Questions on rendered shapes
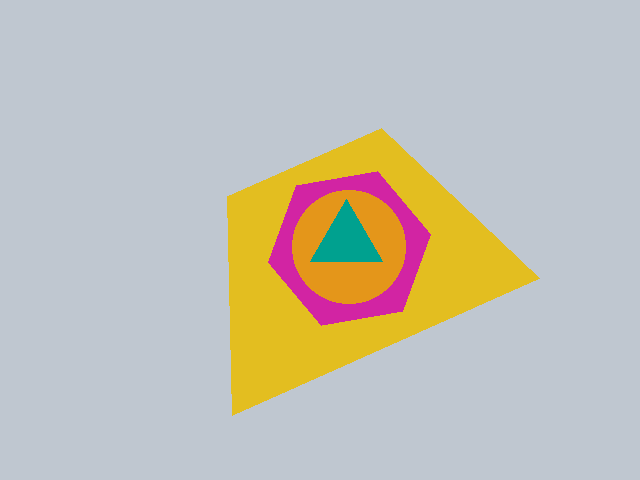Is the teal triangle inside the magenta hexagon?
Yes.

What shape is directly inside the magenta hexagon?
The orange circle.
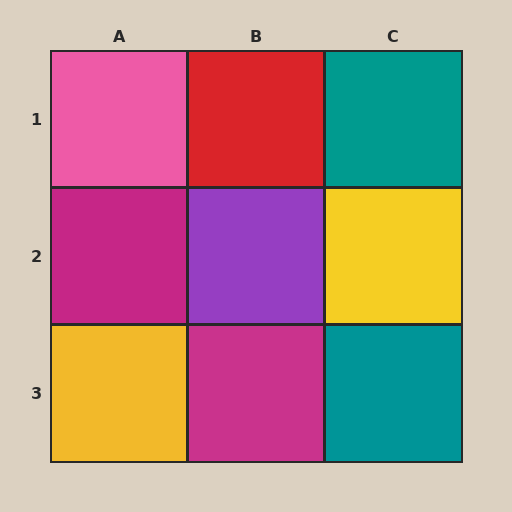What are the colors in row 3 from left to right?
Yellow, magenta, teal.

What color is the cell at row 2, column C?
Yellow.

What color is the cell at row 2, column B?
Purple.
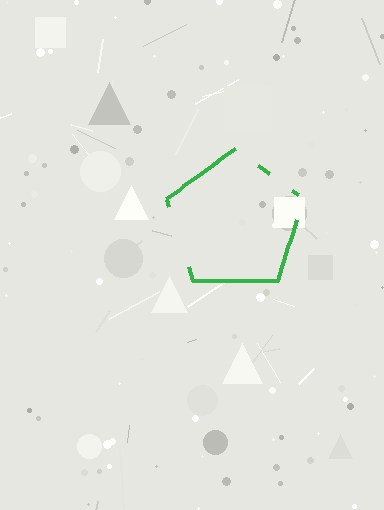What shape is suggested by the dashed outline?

* * *

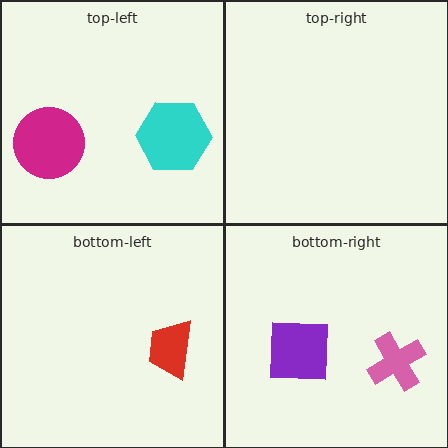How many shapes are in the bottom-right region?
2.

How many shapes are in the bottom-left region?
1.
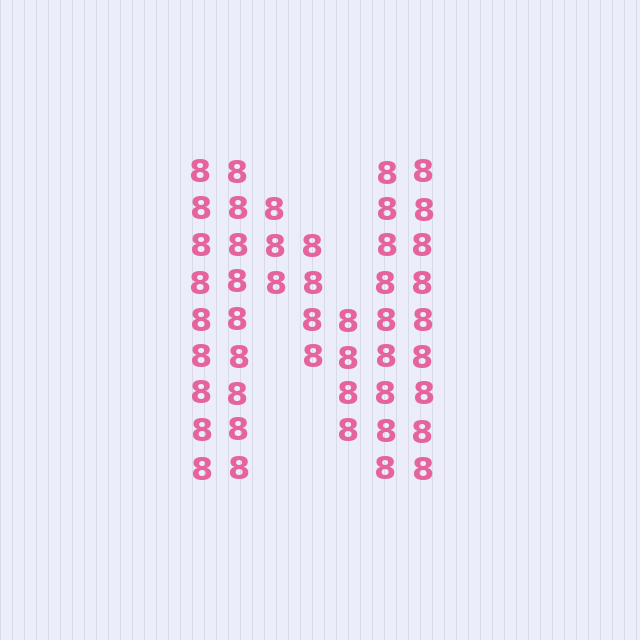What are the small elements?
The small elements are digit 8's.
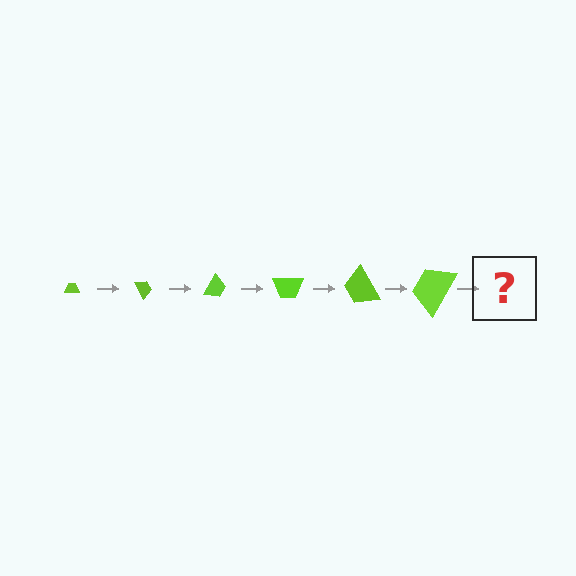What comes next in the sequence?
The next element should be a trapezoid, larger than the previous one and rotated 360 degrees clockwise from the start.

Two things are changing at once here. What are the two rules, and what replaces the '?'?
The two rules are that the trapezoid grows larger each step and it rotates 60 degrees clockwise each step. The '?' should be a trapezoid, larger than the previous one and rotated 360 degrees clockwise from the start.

...

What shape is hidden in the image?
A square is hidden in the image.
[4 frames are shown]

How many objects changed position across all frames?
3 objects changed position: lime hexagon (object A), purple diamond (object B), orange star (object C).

_Stated exercise_
Your copy should hold only the lines from the one containing "What are the colors" through the one containing "What shape is suggested", word for word, with no pictures.

_Solution for this exercise_
What are the colors in row 3 from left to right?
Yellow, magenta, teal.

What color is the cell at row 2, column C?
Yellow.

What color is the cell at row 2, column B?
Purple.
What shape is suggested by the dashed outline?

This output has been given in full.